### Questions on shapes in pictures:

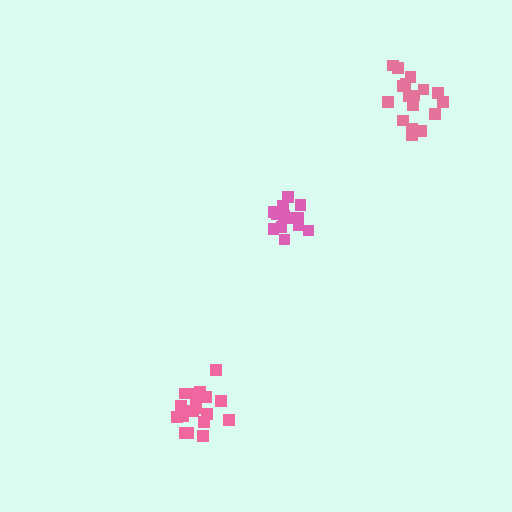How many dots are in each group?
Group 1: 13 dots, Group 2: 18 dots, Group 3: 17 dots (48 total).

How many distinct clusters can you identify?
There are 3 distinct clusters.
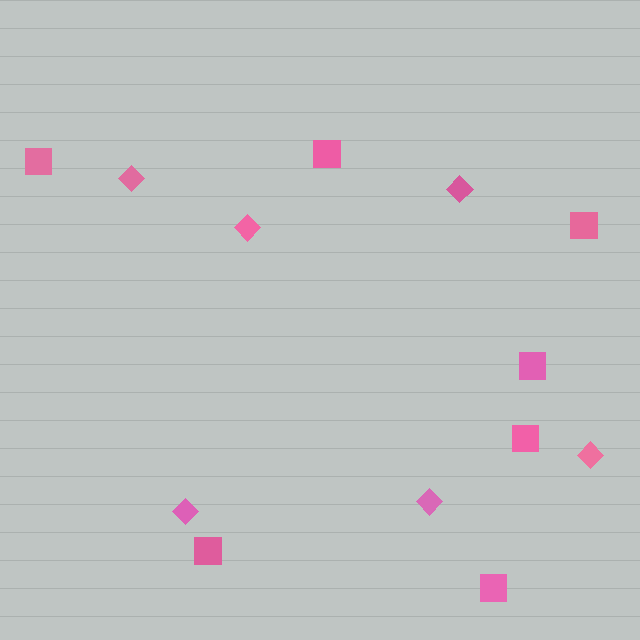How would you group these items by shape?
There are 2 groups: one group of squares (7) and one group of diamonds (6).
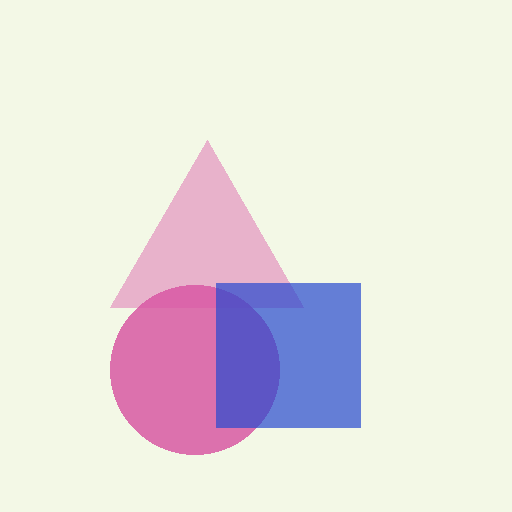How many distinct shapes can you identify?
There are 3 distinct shapes: a magenta circle, a pink triangle, a blue square.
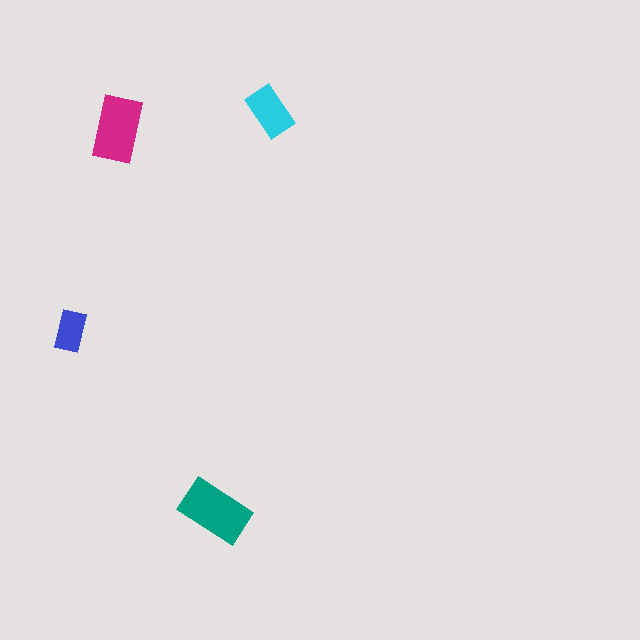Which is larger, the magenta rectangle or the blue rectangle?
The magenta one.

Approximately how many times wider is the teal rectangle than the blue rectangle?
About 2.5 times wider.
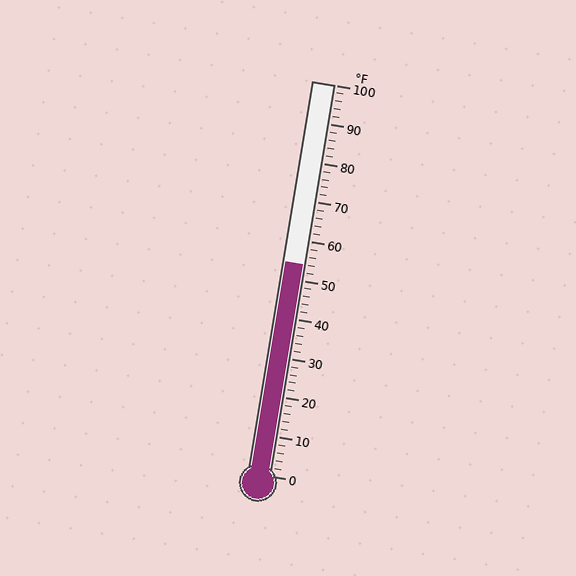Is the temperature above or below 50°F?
The temperature is above 50°F.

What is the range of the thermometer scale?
The thermometer scale ranges from 0°F to 100°F.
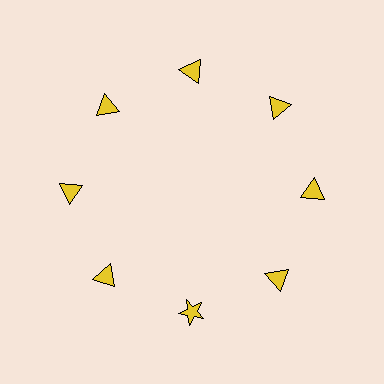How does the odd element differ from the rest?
It has a different shape: star instead of triangle.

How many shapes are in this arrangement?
There are 8 shapes arranged in a ring pattern.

### What the exercise asks:
The records shown above are to be repeated exactly, with the pictures left out.

### In response:
How many dots are in each group?
Group 1: 13 dots, Group 2: 18 dots, Group 3: 17 dots (48 total).

How many distinct clusters can you identify?
There are 3 distinct clusters.
How would you group these items by shape?
There are 2 groups: one group of squares (7) and one group of diamonds (6).
How many distinct shapes can you identify?
There are 3 distinct shapes: a magenta circle, a pink triangle, a blue square.
Which is larger, the magenta rectangle or the blue rectangle?
The magenta one.

Approximately how many times wider is the teal rectangle than the blue rectangle?
About 2.5 times wider.
Is the temperature above or below 50°F?
The temperature is above 50°F.

What is the range of the thermometer scale?
The thermometer scale ranges from 0°F to 100°F.
How does the odd element differ from the rest?
It has a different shape: star instead of triangle.

How many shapes are in this arrangement?
There are 8 shapes arranged in a ring pattern.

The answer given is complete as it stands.